## Problem requirements
Pictures excluded, copy word for word the lines from the one holding "How many yellow" through the last line below.

* START Material shown *

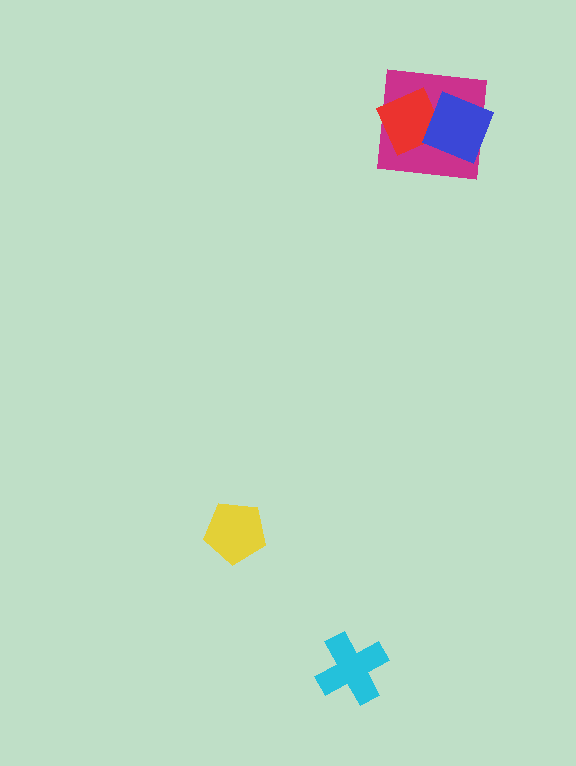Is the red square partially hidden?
Yes, it is partially covered by another shape.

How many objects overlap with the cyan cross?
0 objects overlap with the cyan cross.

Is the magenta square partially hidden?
Yes, it is partially covered by another shape.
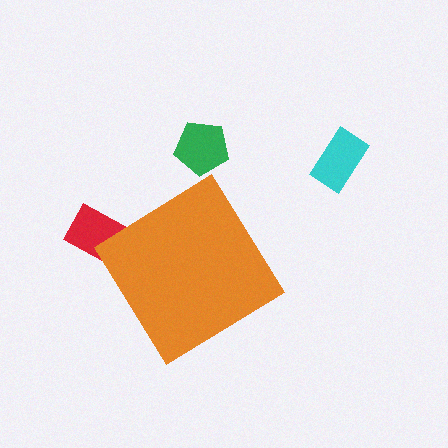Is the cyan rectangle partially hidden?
No, the cyan rectangle is fully visible.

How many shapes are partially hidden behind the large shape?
1 shape is partially hidden.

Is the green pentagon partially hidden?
No, the green pentagon is fully visible.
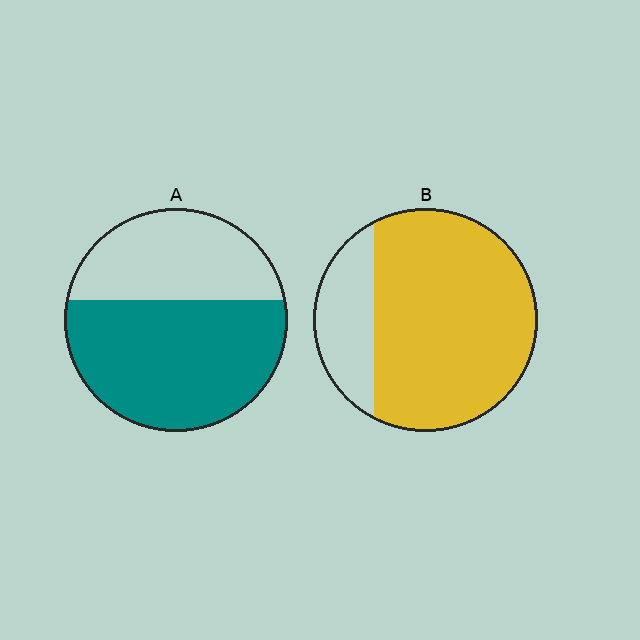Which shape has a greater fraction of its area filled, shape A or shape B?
Shape B.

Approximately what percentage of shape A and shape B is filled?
A is approximately 60% and B is approximately 80%.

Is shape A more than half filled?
Yes.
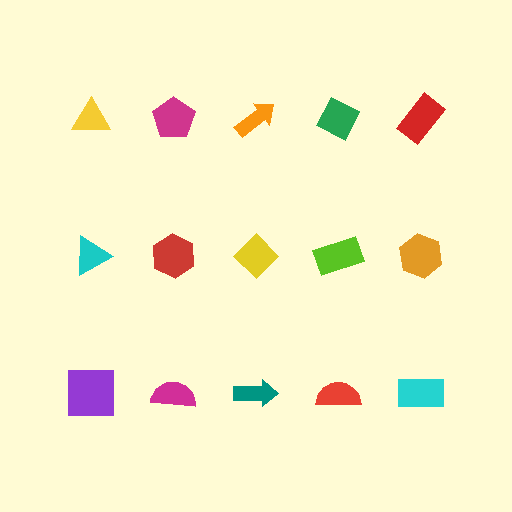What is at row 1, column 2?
A magenta pentagon.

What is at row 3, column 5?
A cyan rectangle.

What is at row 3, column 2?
A magenta semicircle.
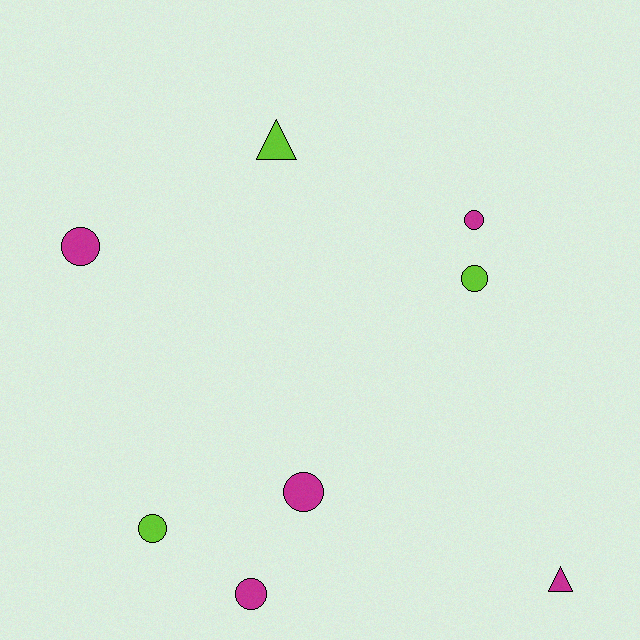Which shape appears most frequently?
Circle, with 6 objects.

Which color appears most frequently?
Magenta, with 5 objects.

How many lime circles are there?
There are 2 lime circles.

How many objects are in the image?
There are 8 objects.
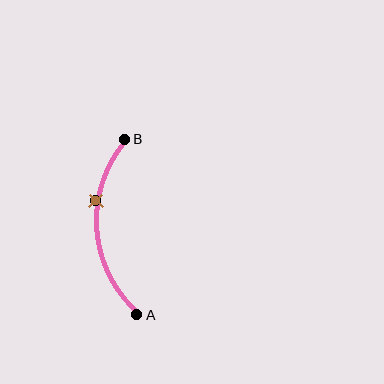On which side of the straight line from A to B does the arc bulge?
The arc bulges to the left of the straight line connecting A and B.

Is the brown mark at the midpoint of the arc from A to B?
No. The brown mark lies on the arc but is closer to endpoint B. The arc midpoint would be at the point on the curve equidistant along the arc from both A and B.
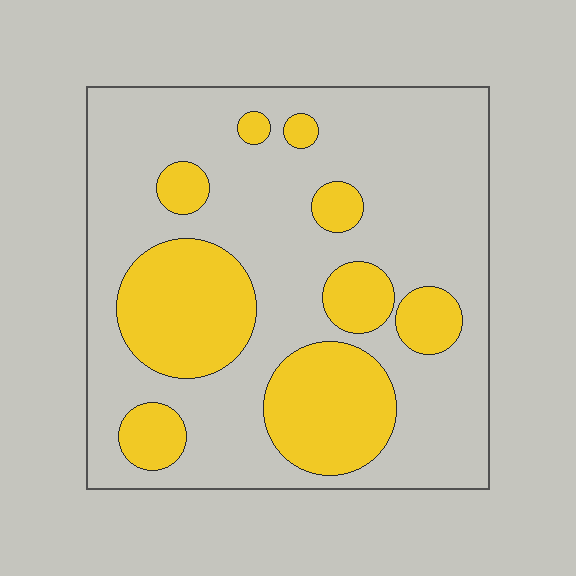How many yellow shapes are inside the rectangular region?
9.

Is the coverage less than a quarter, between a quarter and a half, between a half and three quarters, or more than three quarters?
Between a quarter and a half.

* END Material shown *

## Full output
How many yellow shapes are inside the rectangular region?
9.

Is the coverage less than a quarter, between a quarter and a half, between a half and three quarters, or more than three quarters?
Between a quarter and a half.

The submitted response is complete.